* **Set task**:
Without any pictures, reproduce exactly the lines running from the line containing "Is the coverage" through the end of the entries.

(Generated geometry question items)
** START **

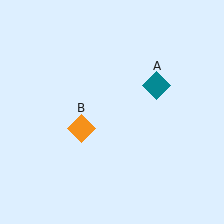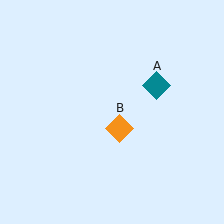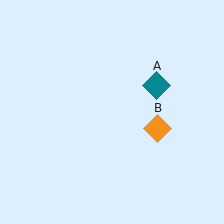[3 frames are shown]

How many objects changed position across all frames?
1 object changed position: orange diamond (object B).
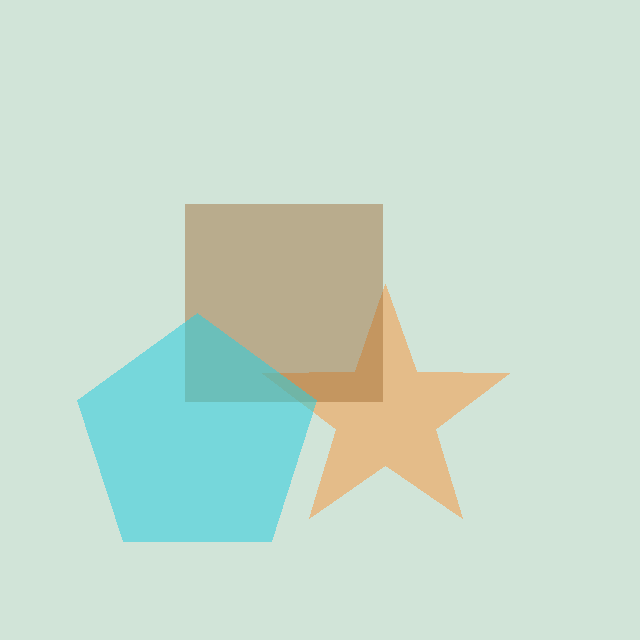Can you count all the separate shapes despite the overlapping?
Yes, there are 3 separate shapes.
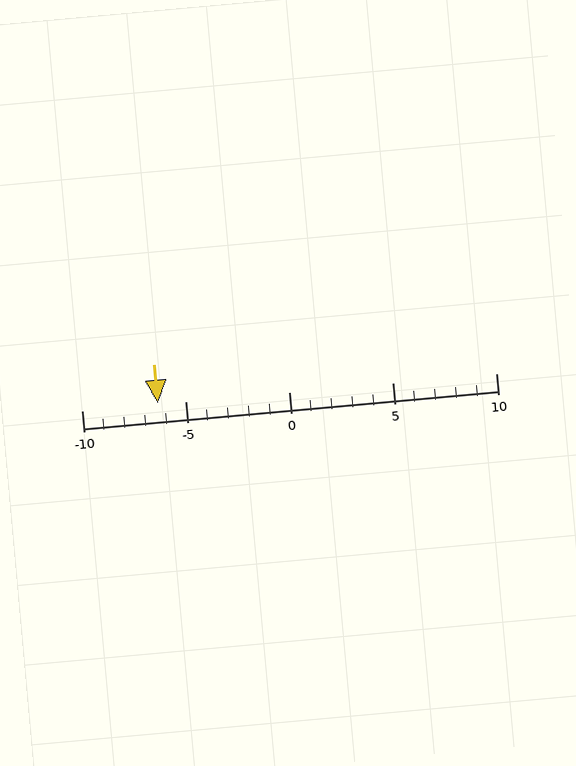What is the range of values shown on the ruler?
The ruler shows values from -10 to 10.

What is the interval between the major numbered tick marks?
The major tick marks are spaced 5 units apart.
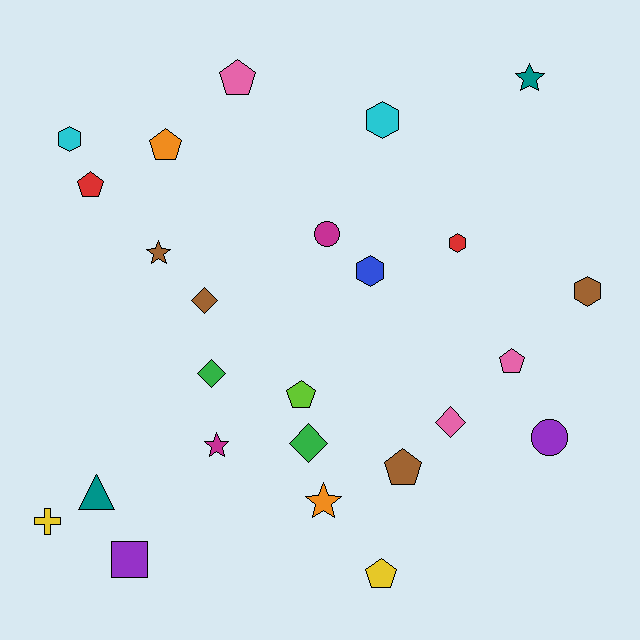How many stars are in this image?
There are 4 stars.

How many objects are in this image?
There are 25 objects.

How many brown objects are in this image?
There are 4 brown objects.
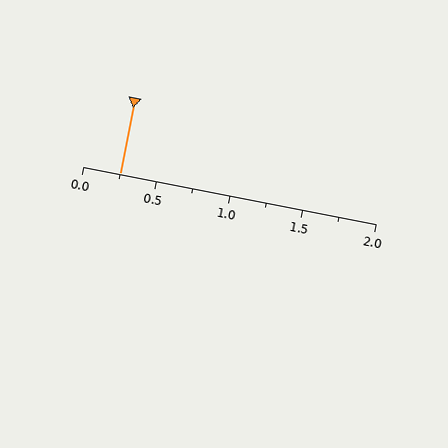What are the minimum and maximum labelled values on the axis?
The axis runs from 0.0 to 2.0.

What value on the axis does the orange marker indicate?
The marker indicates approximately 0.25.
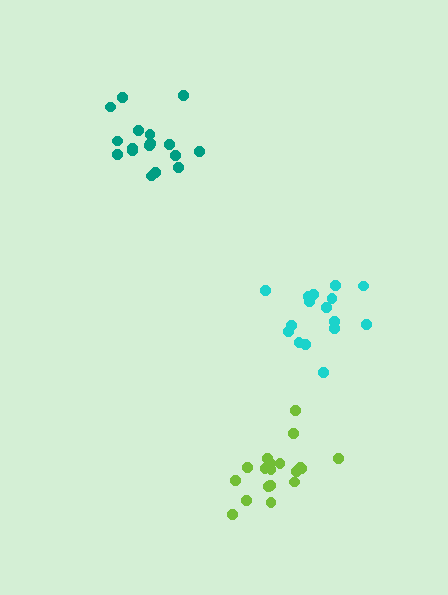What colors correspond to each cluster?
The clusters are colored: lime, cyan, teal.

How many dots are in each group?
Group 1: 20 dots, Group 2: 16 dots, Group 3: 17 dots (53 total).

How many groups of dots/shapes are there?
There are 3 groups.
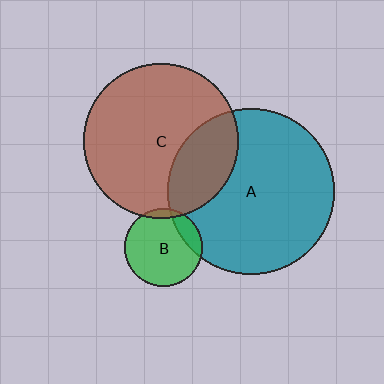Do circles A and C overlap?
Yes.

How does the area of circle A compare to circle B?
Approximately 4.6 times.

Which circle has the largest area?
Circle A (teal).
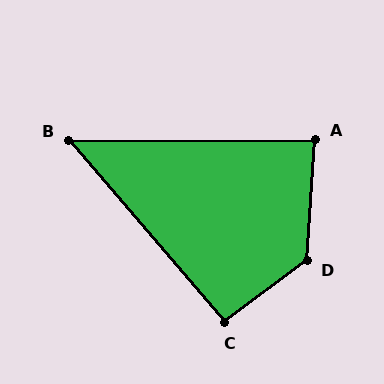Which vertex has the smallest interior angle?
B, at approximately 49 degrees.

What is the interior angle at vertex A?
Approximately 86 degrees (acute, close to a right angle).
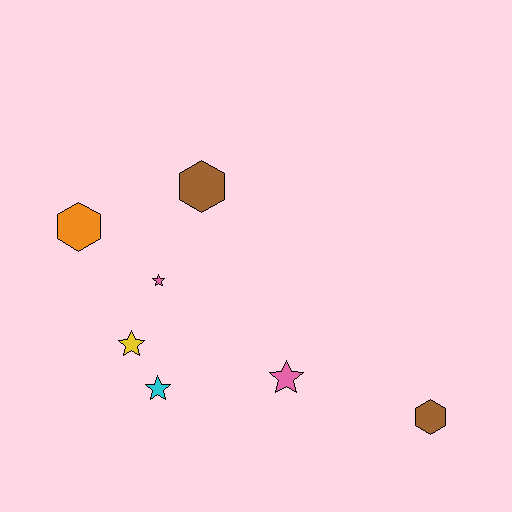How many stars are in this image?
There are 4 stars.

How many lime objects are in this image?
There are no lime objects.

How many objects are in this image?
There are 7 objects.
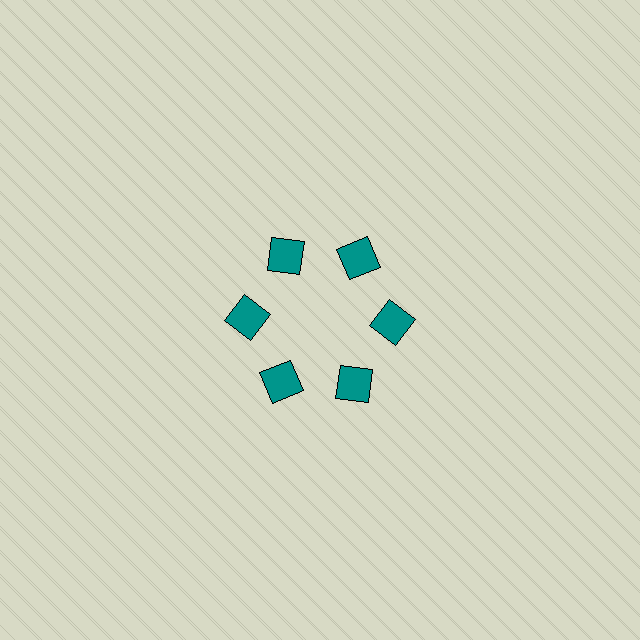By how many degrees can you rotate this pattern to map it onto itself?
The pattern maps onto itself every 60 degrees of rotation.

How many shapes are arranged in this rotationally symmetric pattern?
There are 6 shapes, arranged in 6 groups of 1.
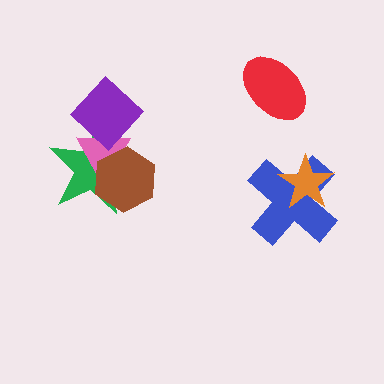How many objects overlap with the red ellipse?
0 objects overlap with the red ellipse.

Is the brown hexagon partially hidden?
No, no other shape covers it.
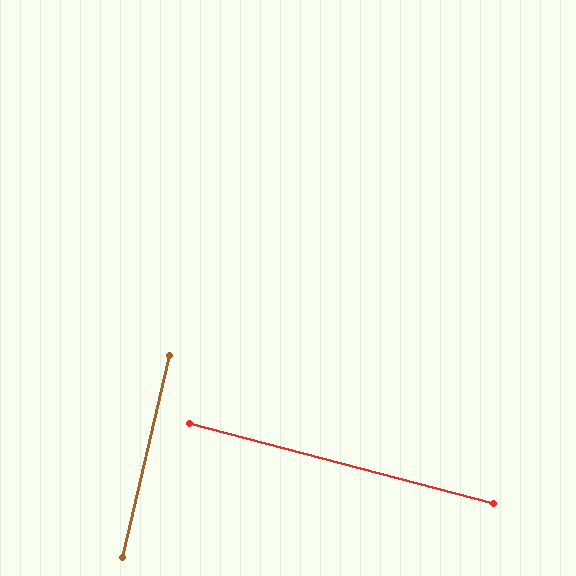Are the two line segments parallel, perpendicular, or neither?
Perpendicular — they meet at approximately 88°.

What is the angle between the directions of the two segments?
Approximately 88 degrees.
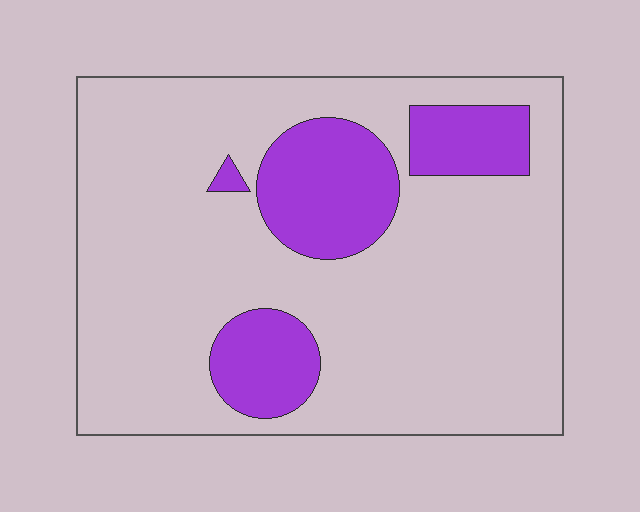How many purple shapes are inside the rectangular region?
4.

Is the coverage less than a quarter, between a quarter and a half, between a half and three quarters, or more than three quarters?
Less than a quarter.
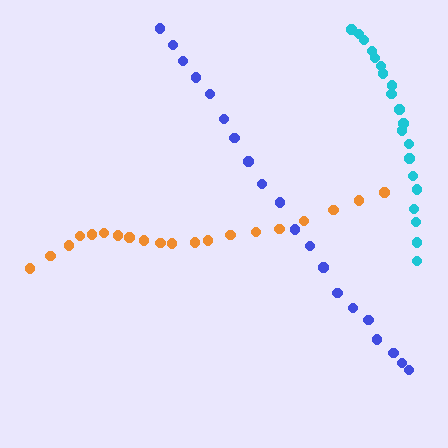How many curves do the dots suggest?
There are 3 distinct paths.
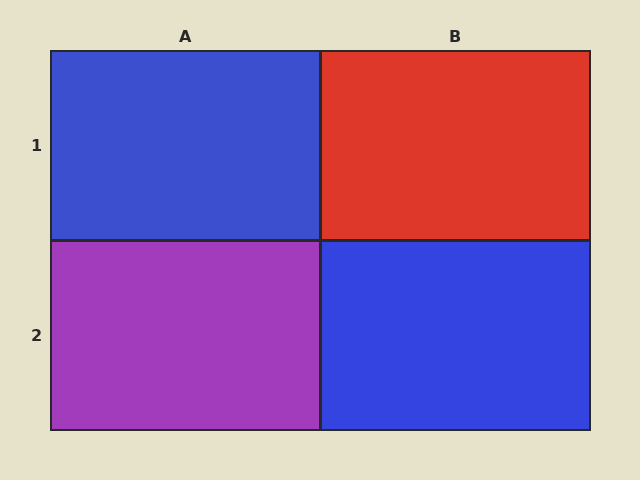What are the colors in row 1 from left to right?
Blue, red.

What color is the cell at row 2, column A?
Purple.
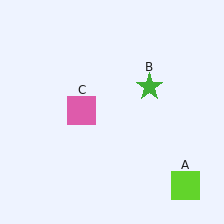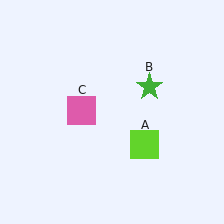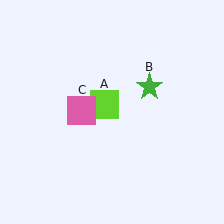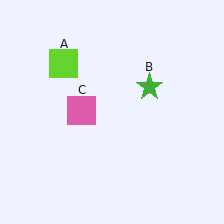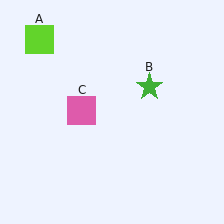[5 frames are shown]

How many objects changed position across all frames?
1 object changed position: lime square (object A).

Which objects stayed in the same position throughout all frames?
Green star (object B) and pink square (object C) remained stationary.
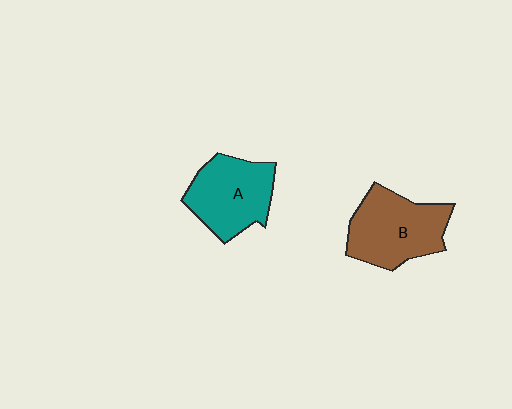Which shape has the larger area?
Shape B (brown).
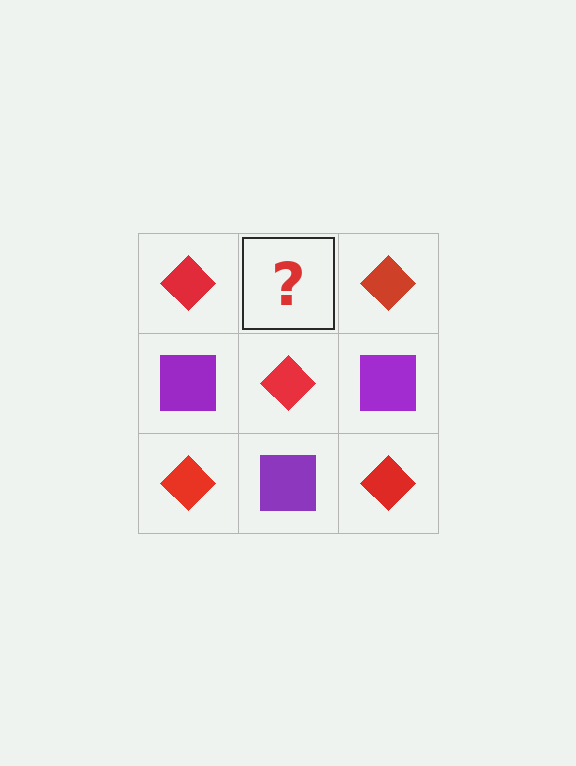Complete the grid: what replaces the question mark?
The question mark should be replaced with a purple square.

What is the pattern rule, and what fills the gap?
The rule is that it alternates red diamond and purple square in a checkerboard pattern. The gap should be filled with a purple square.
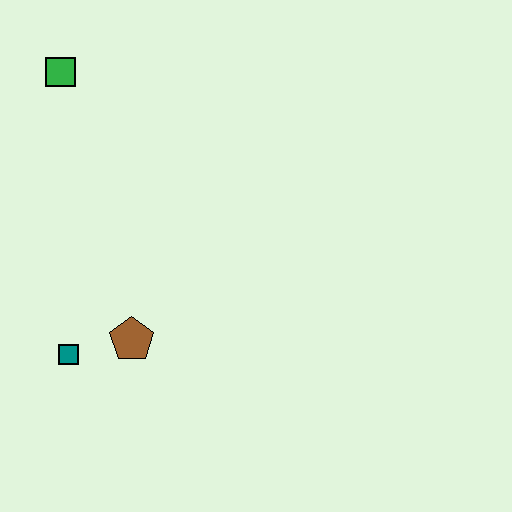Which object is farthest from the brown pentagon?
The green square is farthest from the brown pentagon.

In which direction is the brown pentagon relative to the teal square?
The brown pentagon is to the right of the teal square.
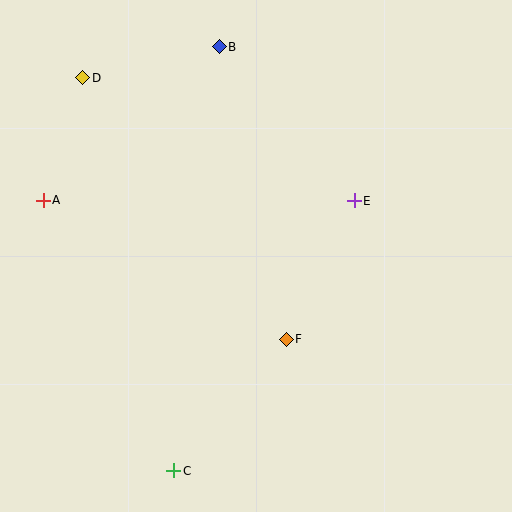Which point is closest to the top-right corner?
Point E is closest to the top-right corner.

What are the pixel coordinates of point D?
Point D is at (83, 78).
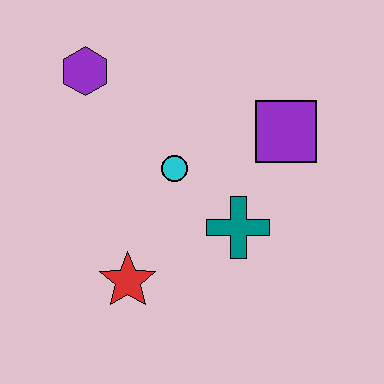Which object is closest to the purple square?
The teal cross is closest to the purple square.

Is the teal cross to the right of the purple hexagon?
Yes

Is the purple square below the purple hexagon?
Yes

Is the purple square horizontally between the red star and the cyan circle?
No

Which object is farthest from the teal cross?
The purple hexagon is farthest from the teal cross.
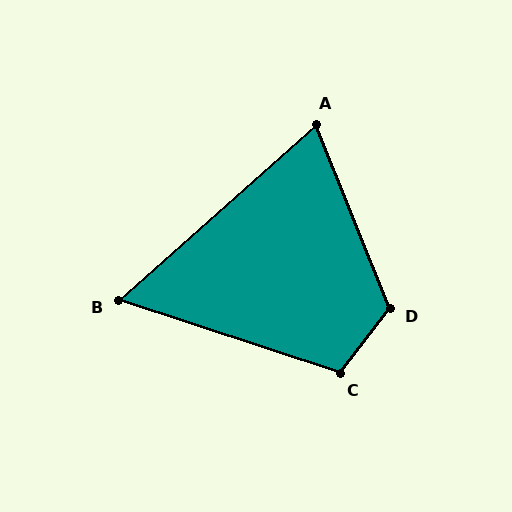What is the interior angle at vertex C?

** END **

* **Output**:
Is the coverage less than a quarter, between a quarter and a half, between a half and three quarters, or more than three quarters?
Less than a quarter.
How many curves do the dots suggest?
There are 3 distinct paths.
What are the colors in row 1 from left to right?
Blue, red.

What color is the cell at row 2, column A?
Purple.
[5 frames are shown]

How many objects changed position across all frames?
1 object changed position: lime square (object A).

Which objects stayed in the same position throughout all frames?
Green star (object B) and pink square (object C) remained stationary.
Which shape has the larger area?
Shape B (brown).
Complete the grid: what replaces the question mark?
The question mark should be replaced with a purple square.

What is the pattern rule, and what fills the gap?
The rule is that it alternates red diamond and purple square in a checkerboard pattern. The gap should be filled with a purple square.
Which object is farthest from the brown pentagon?
The green square is farthest from the brown pentagon.

In which direction is the brown pentagon relative to the teal square?
The brown pentagon is to the right of the teal square.
Which point is closest to the top-right corner?
Point E is closest to the top-right corner.

What are the pixel coordinates of point D?
Point D is at (83, 78).
Which object is closest to the purple square?
The teal cross is closest to the purple square.

Is the teal cross to the right of the purple hexagon?
Yes

Is the purple square below the purple hexagon?
Yes

Is the purple square horizontally between the red star and the cyan circle?
No

Which object is farthest from the teal cross?
The purple hexagon is farthest from the teal cross.
What is the interior angle at vertex C?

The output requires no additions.